**** Given information ****

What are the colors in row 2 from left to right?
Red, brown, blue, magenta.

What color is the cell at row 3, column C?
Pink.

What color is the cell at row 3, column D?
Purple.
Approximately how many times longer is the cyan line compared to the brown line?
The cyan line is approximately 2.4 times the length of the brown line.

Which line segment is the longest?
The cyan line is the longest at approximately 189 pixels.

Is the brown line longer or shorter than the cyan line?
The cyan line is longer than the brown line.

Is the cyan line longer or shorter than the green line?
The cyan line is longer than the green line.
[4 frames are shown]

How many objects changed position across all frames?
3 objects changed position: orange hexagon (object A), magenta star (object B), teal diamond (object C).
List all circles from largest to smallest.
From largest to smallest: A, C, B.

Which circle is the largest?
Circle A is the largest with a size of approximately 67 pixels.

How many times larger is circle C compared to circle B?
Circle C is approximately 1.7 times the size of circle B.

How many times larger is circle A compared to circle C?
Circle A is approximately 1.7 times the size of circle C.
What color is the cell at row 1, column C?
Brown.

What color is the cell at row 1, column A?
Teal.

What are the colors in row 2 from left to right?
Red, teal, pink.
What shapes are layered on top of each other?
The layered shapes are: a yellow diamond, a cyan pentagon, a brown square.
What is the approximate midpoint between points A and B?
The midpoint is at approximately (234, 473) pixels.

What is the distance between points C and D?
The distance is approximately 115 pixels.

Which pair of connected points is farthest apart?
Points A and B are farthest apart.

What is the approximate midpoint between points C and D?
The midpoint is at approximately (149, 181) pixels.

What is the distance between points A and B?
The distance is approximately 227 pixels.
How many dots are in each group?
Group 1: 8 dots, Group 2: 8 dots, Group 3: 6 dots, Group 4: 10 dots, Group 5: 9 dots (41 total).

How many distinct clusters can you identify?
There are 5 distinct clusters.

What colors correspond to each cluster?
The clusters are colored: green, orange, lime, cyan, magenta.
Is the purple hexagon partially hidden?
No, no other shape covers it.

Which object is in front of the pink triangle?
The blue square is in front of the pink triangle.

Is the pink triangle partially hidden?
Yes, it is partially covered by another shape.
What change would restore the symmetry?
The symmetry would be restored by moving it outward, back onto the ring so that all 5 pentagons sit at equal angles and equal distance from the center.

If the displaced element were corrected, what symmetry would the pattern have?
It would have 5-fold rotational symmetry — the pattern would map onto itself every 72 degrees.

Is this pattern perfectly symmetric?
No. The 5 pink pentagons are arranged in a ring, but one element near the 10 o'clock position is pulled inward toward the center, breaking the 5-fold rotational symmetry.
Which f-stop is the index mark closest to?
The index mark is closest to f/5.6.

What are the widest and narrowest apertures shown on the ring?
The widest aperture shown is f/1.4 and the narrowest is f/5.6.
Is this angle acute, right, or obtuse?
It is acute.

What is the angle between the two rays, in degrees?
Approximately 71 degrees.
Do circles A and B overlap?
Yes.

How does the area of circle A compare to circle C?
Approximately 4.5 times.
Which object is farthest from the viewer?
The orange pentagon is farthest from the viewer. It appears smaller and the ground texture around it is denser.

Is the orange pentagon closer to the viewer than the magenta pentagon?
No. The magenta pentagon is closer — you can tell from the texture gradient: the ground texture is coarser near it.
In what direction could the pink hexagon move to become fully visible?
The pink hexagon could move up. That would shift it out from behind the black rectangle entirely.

****

• [Problem description] Copy every record exactly, with nothing added or dropped.

• [Exercise result]
What are the colors in row 2 from left to right?
Red, brown, blue, magenta.

What color is the cell at row 3, column C?
Pink.

What color is the cell at row 3, column D?
Purple.
Approximately how many times longer is the cyan line compared to the brown line?
The cyan line is approximately 2.4 times the length of the brown line.

Which line segment is the longest?
The cyan line is the longest at approximately 189 pixels.

Is the brown line longer or shorter than the cyan line?
The cyan line is longer than the brown line.

Is the cyan line longer or shorter than the green line?
The cyan line is longer than the green line.
[4 frames are shown]

How many objects changed position across all frames?
3 objects changed position: orange hexagon (object A), magenta star (object B), teal diamond (object C).
List all circles from largest to smallest.
From largest to smallest: A, C, B.

Which circle is the largest?
Circle A is the largest with a size of approximately 67 pixels.

How many times larger is circle C compared to circle B?
Circle C is approximately 1.7 times the size of circle B.

How many times larger is circle A compared to circle C?
Circle A is approximately 1.7 times the size of circle C.
What color is the cell at row 1, column C?
Brown.

What color is the cell at row 1, column A?
Teal.

What are the colors in row 2 from left to right?
Red, teal, pink.
What shapes are layered on top of each other?
The layered shapes are: a yellow diamond, a cyan pentagon, a brown square.
What is the approximate midpoint between points A and B?
The midpoint is at approximately (234, 473) pixels.

What is the distance between points C and D?
The distance is approximately 115 pixels.

Which pair of connected points is farthest apart?
Points A and B are farthest apart.

What is the approximate midpoint between points C and D?
The midpoint is at approximately (149, 181) pixels.

What is the distance between points A and B?
The distance is approximately 227 pixels.
How many dots are in each group?
Group 1: 8 dots, Group 2: 8 dots, Group 3: 6 dots, Group 4: 10 dots, Group 5: 9 dots (41 total).

How many distinct clusters can you identify?
There are 5 distinct clusters.

What colors correspond to each cluster?
The clusters are colored: green, orange, lime, cyan, magenta.
Is the purple hexagon partially hidden?
No, no other shape covers it.

Which object is in front of the pink triangle?
The blue square is in front of the pink triangle.

Is the pink triangle partially hidden?
Yes, it is partially covered by another shape.
What change would restore the symmetry?
The symmetry would be restored by moving it outward, back onto the ring so that all 5 pentagons sit at equal angles and equal distance from the center.

If the displaced element were corrected, what symmetry would the pattern have?
It would have 5-fold rotational symmetry — the pattern would map onto itself every 72 degrees.

Is this pattern perfectly symmetric?
No. The 5 pink pentagons are arranged in a ring, but one element near the 10 o'clock position is pulled inward toward the center, breaking the 5-fold rotational symmetry.
Which f-stop is the index mark closest to?
The index mark is closest to f/5.6.

What are the widest and narrowest apertures shown on the ring?
The widest aperture shown is f/1.4 and the narrowest is f/5.6.
Is this angle acute, right, or obtuse?
It is acute.

What is the angle between the two rays, in degrees?
Approximately 71 degrees.
Do circles A and B overlap?
Yes.

How does the area of circle A compare to circle C?
Approximately 4.5 times.
Which object is farthest from the viewer?
The orange pentagon is farthest from the viewer. It appears smaller and the ground texture around it is denser.

Is the orange pentagon closer to the viewer than the magenta pentagon?
No. The magenta pentagon is closer — you can tell from the texture gradient: the ground texture is coarser near it.
In what direction could the pink hexagon move to become fully visible?
The pink hexagon could move up. That would shift it out from behind the black rectangle entirely.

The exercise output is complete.